Data provided ->
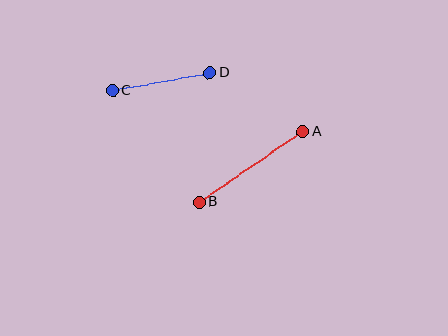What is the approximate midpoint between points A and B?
The midpoint is at approximately (251, 167) pixels.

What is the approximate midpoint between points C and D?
The midpoint is at approximately (161, 81) pixels.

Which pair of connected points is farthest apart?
Points A and B are farthest apart.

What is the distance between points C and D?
The distance is approximately 99 pixels.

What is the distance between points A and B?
The distance is approximately 125 pixels.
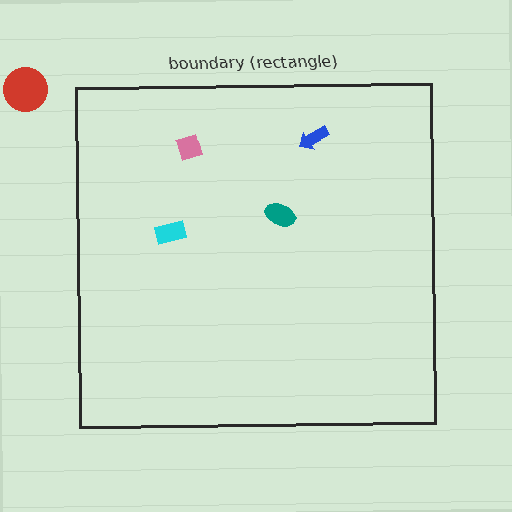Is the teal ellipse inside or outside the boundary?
Inside.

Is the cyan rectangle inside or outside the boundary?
Inside.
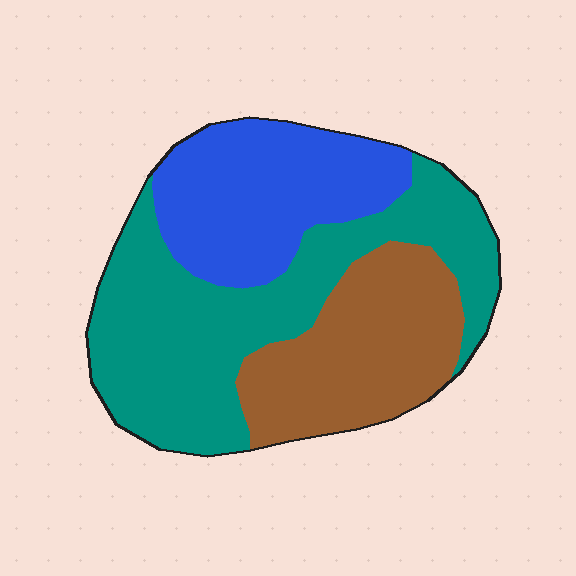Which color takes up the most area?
Teal, at roughly 45%.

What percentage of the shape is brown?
Brown covers roughly 25% of the shape.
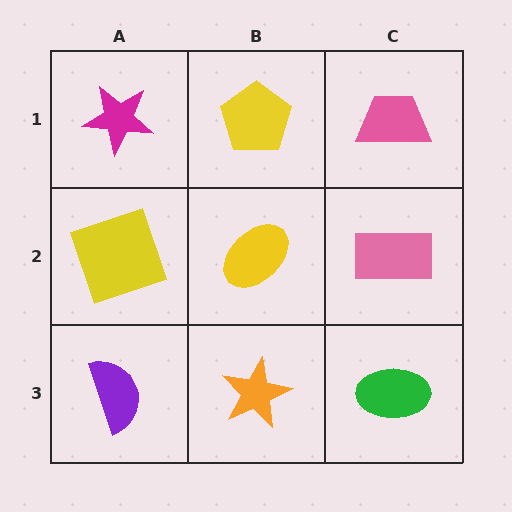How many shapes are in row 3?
3 shapes.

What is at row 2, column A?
A yellow square.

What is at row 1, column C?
A pink trapezoid.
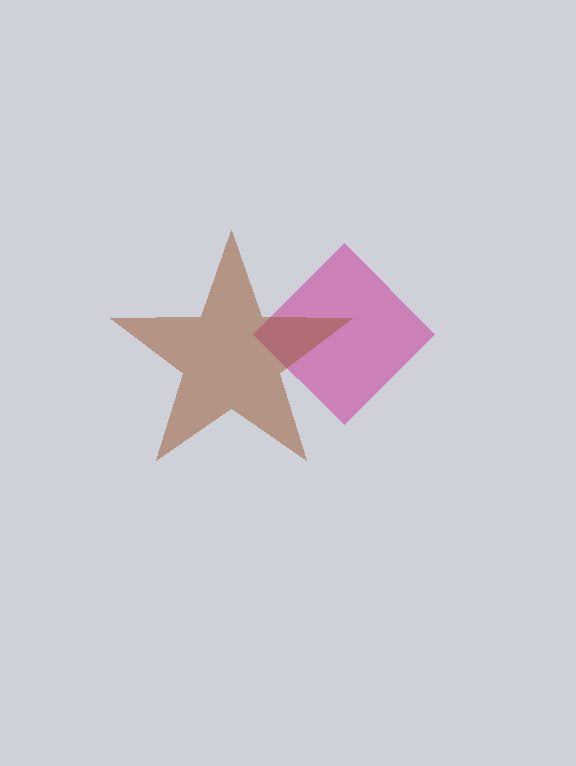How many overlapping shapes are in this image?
There are 2 overlapping shapes in the image.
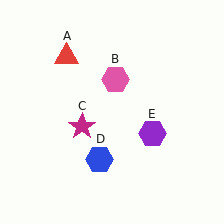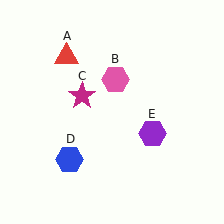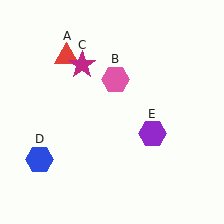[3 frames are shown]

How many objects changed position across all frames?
2 objects changed position: magenta star (object C), blue hexagon (object D).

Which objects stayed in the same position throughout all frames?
Red triangle (object A) and pink hexagon (object B) and purple hexagon (object E) remained stationary.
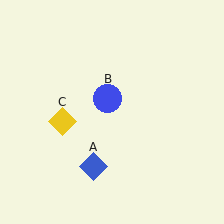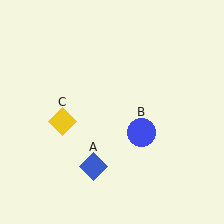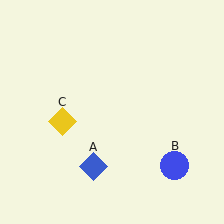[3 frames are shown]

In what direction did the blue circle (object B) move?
The blue circle (object B) moved down and to the right.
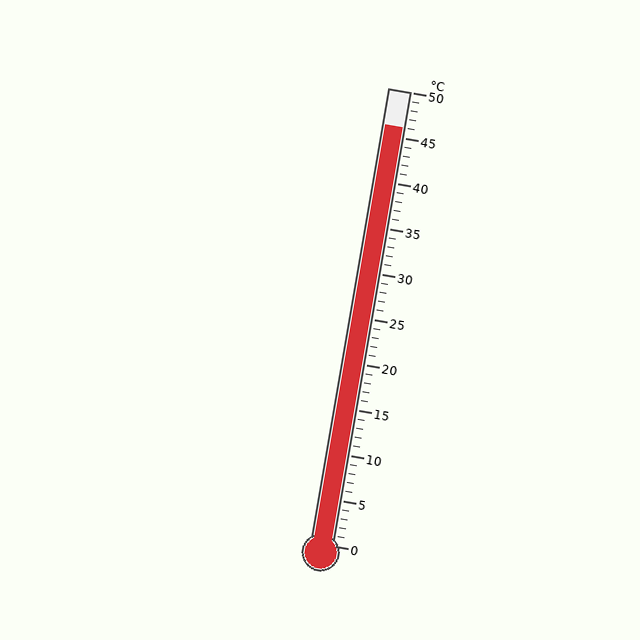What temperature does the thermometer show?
The thermometer shows approximately 46°C.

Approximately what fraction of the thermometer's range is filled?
The thermometer is filled to approximately 90% of its range.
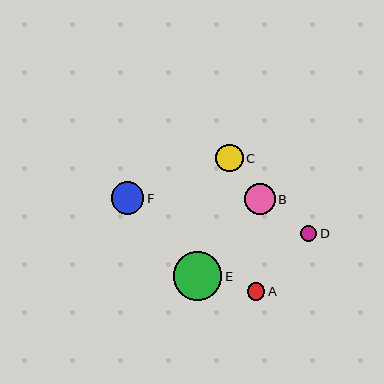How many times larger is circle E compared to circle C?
Circle E is approximately 1.7 times the size of circle C.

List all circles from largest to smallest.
From largest to smallest: E, F, B, C, A, D.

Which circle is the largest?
Circle E is the largest with a size of approximately 48 pixels.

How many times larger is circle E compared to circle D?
Circle E is approximately 3.0 times the size of circle D.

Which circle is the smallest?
Circle D is the smallest with a size of approximately 16 pixels.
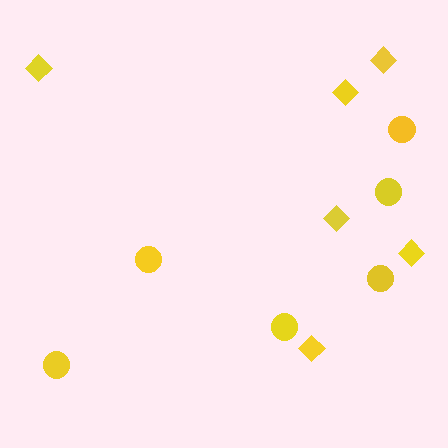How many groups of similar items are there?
There are 2 groups: one group of diamonds (6) and one group of circles (6).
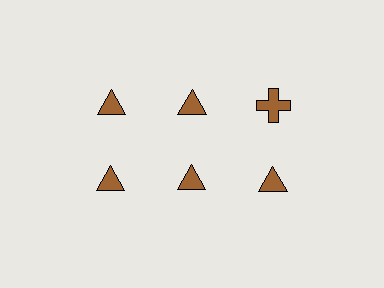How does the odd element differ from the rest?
It has a different shape: cross instead of triangle.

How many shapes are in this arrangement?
There are 6 shapes arranged in a grid pattern.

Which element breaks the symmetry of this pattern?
The brown cross in the top row, rightmost column breaks the symmetry. All other shapes are brown triangles.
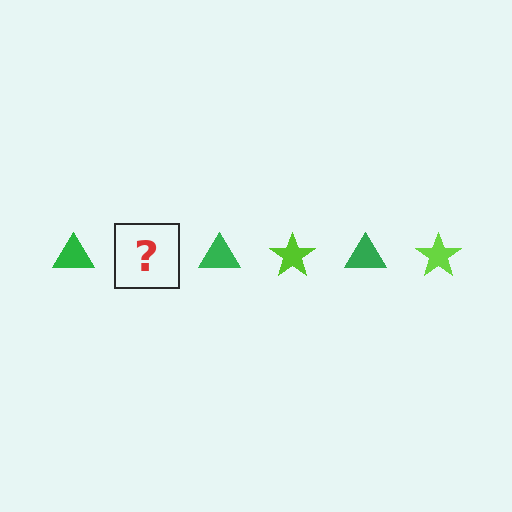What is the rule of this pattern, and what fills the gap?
The rule is that the pattern alternates between green triangle and lime star. The gap should be filled with a lime star.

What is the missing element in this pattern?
The missing element is a lime star.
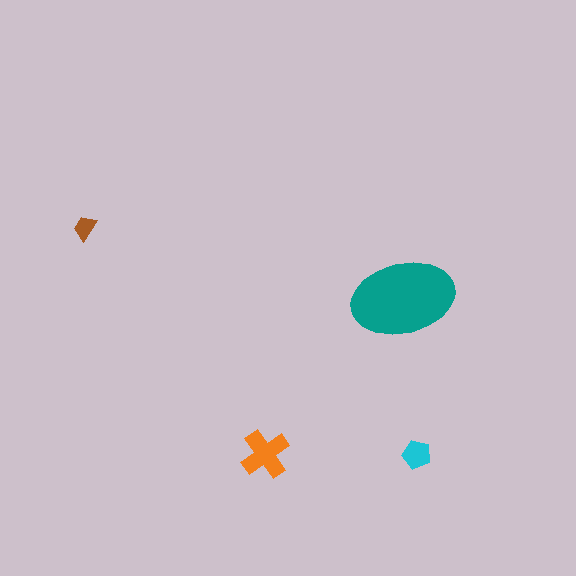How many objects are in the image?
There are 4 objects in the image.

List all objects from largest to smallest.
The teal ellipse, the orange cross, the cyan pentagon, the brown trapezoid.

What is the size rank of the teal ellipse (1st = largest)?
1st.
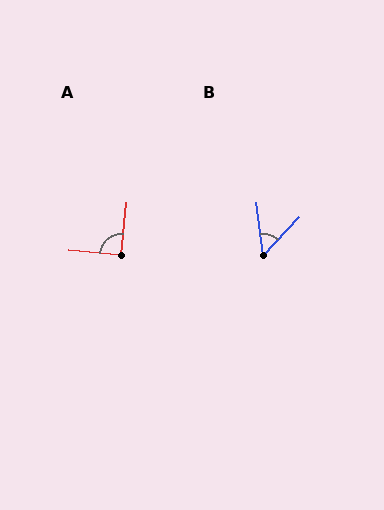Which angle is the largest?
A, at approximately 92 degrees.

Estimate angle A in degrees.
Approximately 92 degrees.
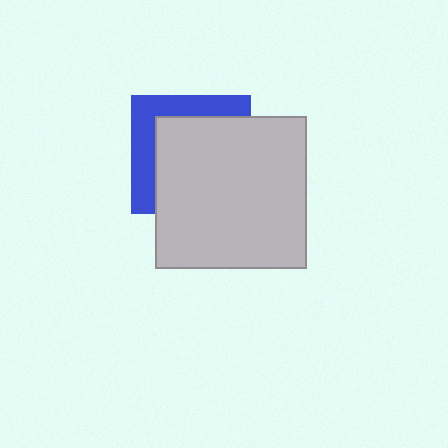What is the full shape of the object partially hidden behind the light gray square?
The partially hidden object is a blue square.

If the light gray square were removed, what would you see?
You would see the complete blue square.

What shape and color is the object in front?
The object in front is a light gray square.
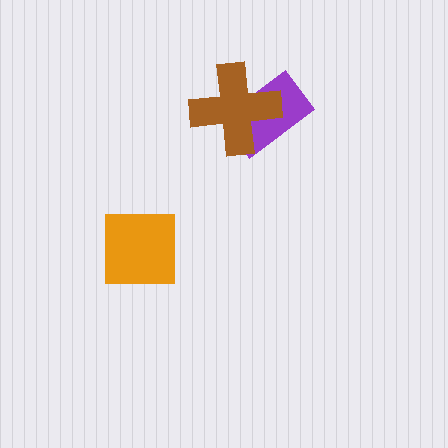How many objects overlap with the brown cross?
1 object overlaps with the brown cross.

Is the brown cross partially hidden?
No, no other shape covers it.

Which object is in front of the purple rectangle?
The brown cross is in front of the purple rectangle.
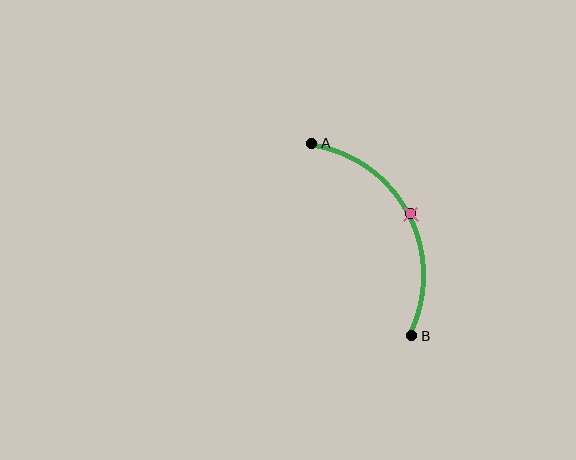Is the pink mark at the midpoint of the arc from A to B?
Yes. The pink mark lies on the arc at equal arc-length from both A and B — it is the arc midpoint.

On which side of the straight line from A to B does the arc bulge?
The arc bulges to the right of the straight line connecting A and B.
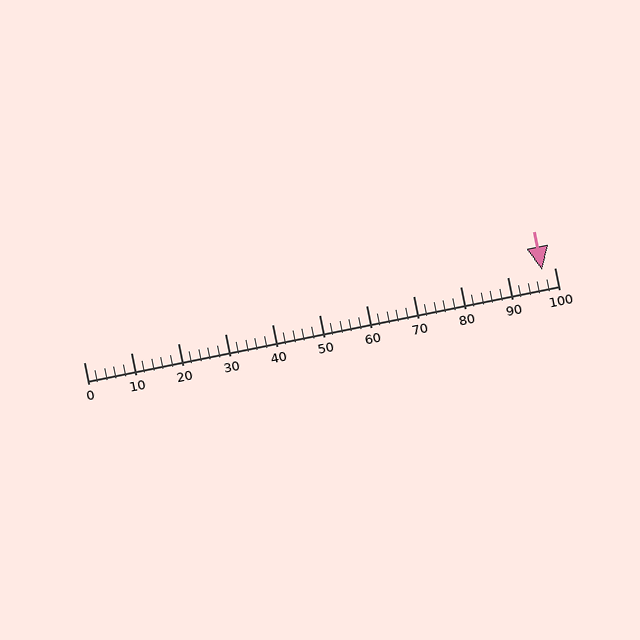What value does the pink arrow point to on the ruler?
The pink arrow points to approximately 97.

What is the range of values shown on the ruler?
The ruler shows values from 0 to 100.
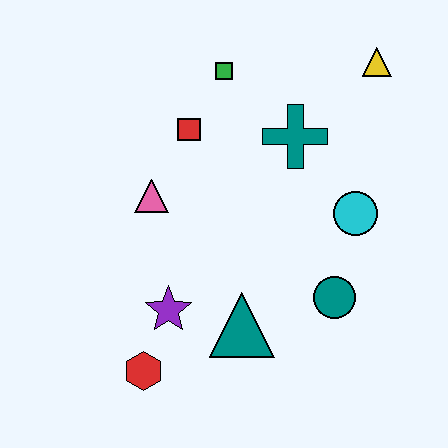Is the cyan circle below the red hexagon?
No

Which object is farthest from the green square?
The red hexagon is farthest from the green square.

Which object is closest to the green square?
The red square is closest to the green square.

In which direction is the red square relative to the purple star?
The red square is above the purple star.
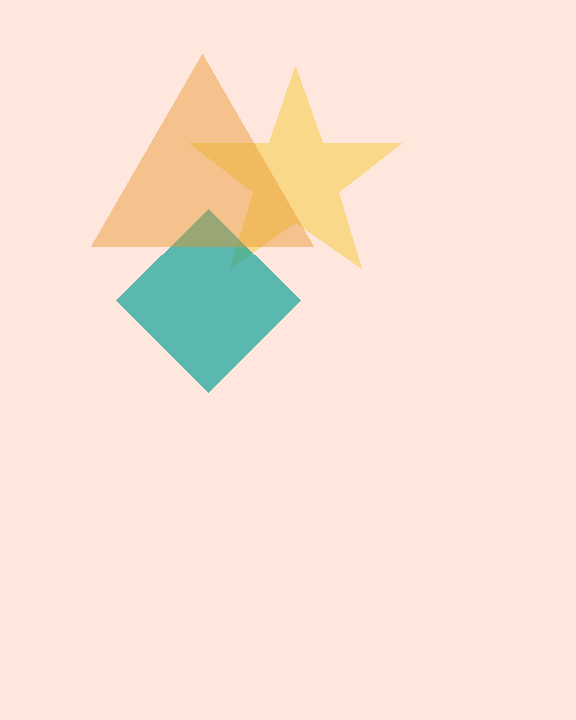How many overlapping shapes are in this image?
There are 3 overlapping shapes in the image.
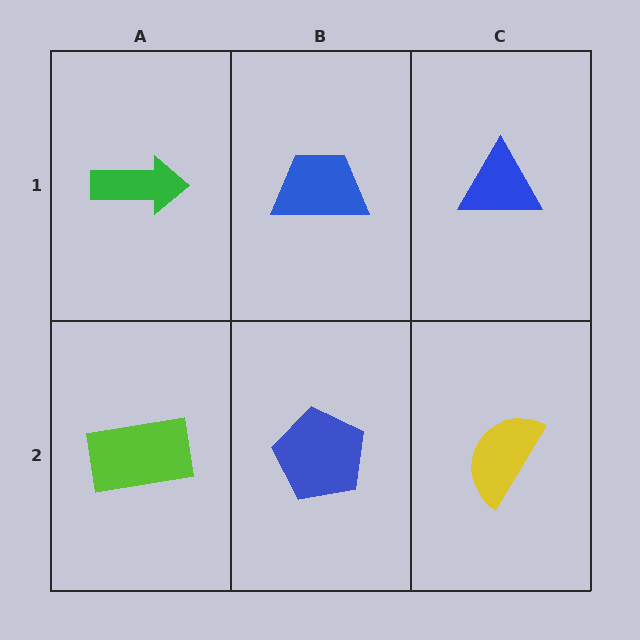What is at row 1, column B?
A blue trapezoid.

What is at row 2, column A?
A lime rectangle.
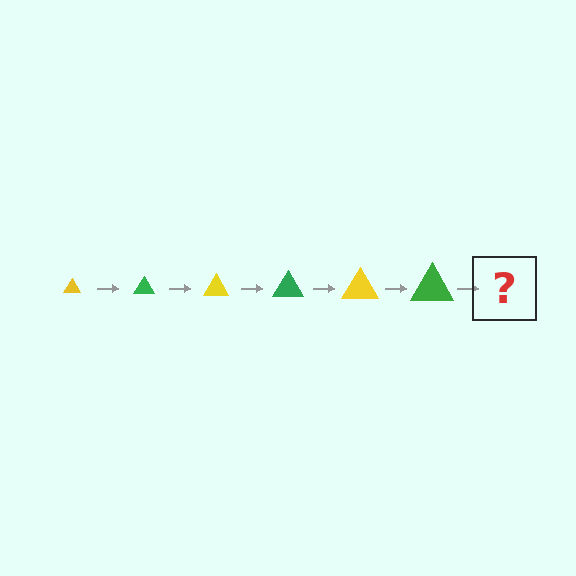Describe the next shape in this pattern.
It should be a yellow triangle, larger than the previous one.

Problem to work on ->
The required output is the lines from the one containing "Which object is farthest" through the end of the records above, reproduced exactly, with no pictures.

Exercise answer ->
Which object is farthest from the green square?
The red hexagon is farthest from the green square.

Which object is closest to the green square?
The red square is closest to the green square.

In which direction is the red square relative to the purple star?
The red square is above the purple star.
How many overlapping shapes are in this image?
There are 3 overlapping shapes in the image.
What is at row 1, column B?
A blue trapezoid.

What is at row 2, column A?
A lime rectangle.
Describe the next shape in this pattern.
It should be a yellow triangle, larger than the previous one.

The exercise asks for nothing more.